* Start Data to use *

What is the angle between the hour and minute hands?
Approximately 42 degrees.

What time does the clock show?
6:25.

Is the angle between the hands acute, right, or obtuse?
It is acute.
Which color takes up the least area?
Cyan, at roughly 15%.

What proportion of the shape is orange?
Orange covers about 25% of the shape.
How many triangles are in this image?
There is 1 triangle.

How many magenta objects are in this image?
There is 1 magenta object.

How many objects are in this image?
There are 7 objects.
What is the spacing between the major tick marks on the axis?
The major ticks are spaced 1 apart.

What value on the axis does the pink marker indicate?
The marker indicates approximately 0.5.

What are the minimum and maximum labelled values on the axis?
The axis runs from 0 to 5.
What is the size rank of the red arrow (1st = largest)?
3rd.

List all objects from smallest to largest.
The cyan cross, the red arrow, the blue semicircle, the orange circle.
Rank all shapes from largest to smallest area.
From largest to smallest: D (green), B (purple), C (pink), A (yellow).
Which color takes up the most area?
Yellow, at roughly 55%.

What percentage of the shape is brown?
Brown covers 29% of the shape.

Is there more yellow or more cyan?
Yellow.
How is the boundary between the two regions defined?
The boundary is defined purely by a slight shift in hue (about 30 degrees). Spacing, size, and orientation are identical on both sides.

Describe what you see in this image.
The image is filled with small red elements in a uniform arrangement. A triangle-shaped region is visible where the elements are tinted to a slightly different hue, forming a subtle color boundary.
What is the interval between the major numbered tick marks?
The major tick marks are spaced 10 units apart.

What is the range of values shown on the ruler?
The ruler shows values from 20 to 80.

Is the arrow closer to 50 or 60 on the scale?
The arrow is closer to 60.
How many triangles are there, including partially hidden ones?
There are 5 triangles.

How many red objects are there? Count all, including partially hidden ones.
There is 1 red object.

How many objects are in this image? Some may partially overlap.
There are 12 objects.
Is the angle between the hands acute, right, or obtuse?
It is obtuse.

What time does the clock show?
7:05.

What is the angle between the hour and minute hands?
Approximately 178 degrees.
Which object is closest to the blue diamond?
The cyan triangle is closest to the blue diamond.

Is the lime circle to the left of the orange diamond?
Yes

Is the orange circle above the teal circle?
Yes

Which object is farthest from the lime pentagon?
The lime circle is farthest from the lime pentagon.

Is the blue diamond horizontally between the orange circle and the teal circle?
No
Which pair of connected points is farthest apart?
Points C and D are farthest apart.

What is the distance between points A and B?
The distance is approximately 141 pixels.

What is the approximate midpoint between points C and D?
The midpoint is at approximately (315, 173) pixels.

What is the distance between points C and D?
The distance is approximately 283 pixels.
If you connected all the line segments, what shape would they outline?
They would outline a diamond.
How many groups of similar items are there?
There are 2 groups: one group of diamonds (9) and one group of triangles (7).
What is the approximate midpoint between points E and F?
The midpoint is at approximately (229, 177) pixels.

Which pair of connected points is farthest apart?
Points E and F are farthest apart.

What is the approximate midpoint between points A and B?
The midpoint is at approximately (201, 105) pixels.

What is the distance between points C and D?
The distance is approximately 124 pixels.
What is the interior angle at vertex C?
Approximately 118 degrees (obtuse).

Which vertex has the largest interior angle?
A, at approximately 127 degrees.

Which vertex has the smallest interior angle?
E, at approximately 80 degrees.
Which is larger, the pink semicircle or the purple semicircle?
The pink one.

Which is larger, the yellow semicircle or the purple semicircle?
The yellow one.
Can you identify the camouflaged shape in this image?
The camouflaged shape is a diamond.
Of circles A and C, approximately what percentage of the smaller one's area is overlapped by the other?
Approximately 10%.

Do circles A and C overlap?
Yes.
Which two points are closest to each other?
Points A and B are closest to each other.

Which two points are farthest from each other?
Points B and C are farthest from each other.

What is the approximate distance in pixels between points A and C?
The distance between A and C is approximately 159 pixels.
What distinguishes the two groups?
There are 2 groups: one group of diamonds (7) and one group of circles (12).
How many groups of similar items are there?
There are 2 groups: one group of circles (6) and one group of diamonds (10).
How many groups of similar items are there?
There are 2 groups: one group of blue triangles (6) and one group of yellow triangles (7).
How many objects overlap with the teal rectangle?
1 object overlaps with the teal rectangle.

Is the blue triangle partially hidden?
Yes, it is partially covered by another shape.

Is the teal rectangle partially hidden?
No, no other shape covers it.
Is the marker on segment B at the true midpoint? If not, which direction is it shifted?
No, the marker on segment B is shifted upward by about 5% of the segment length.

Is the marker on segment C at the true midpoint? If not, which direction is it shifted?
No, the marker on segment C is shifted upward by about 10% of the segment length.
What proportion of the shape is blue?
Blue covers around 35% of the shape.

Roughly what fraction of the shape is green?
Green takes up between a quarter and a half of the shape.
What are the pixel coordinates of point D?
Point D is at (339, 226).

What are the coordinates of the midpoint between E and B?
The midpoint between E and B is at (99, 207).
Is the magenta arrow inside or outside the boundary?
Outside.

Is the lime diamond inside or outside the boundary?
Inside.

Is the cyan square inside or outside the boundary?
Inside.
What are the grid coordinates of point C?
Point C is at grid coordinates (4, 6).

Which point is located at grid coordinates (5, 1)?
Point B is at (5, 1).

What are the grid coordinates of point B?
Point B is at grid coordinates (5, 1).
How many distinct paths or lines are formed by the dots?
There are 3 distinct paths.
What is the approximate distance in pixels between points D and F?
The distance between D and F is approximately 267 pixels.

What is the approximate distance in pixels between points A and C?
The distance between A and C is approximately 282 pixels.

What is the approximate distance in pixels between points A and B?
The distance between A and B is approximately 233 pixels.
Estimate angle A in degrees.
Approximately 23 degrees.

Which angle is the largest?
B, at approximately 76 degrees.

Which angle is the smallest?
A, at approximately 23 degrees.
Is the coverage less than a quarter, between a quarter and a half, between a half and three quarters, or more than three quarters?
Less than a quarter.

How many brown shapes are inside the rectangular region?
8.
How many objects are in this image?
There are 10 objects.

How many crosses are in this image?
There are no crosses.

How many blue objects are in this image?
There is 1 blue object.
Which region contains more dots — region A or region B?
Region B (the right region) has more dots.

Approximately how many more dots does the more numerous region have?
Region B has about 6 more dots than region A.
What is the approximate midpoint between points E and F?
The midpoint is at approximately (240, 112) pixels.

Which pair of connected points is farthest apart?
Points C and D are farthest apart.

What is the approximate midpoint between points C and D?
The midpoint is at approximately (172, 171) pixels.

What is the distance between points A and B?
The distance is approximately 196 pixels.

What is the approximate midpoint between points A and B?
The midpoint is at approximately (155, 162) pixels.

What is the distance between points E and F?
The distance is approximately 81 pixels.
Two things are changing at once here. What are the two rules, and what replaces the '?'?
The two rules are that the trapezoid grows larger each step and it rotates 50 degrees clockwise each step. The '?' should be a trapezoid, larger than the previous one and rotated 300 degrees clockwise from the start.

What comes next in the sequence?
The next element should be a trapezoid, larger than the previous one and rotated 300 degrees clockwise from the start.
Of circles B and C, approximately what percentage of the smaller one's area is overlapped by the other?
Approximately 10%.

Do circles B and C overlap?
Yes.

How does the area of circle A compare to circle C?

* End Data to use *

# Problem to work on:
Repeat exactly, and only, the lines from the one containing "What is the distance between points E and F?" through the end of the material.

# Task answer:
What is the distance between points E and F?
The distance is approximately 81 pixels.
Two things are changing at once here. What are the two rules, and what replaces the '?'?
The two rules are that the trapezoid grows larger each step and it rotates 50 degrees clockwise each step. The '?' should be a trapezoid, larger than the previous one and rotated 300 degrees clockwise from the start.

What comes next in the sequence?
The next element should be a trapezoid, larger than the previous one and rotated 300 degrees clockwise from the start.
Of circles B and C, approximately what percentage of the smaller one's area is overlapped by the other?
Approximately 10%.

Do circles B and C overlap?
Yes.

How does the area of circle A compare to circle C?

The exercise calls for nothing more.